Geometric perception data:

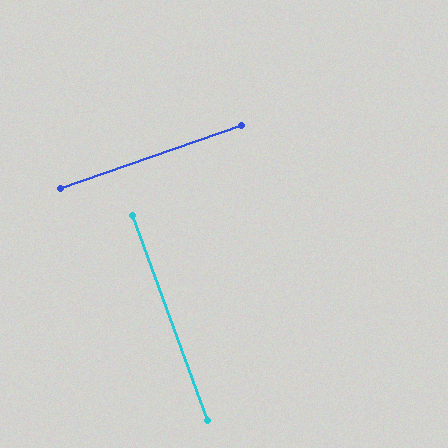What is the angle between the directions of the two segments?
Approximately 89 degrees.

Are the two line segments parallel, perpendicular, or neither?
Perpendicular — they meet at approximately 89°.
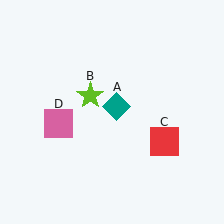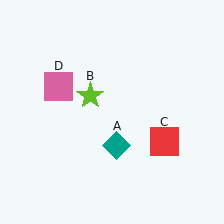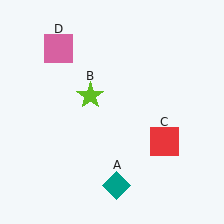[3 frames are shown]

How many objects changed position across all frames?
2 objects changed position: teal diamond (object A), pink square (object D).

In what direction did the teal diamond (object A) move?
The teal diamond (object A) moved down.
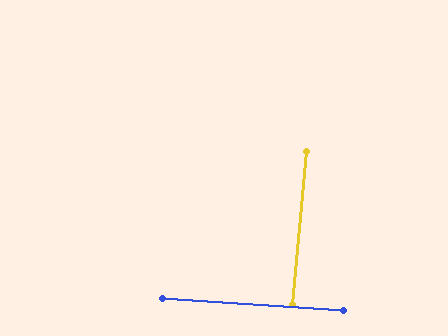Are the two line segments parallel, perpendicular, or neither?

**Work to do**
Take the line with "How many objects" as the first line and the last line of the records above as the final one; reproduce exactly the lines between them, both included, without pictures.

**Correct response**
How many objects changed position across all frames?
2 objects changed position: teal diamond (object A), pink square (object D).

In what direction did the teal diamond (object A) move?
The teal diamond (object A) moved down.
Are the two line segments parallel, perpendicular, or neither?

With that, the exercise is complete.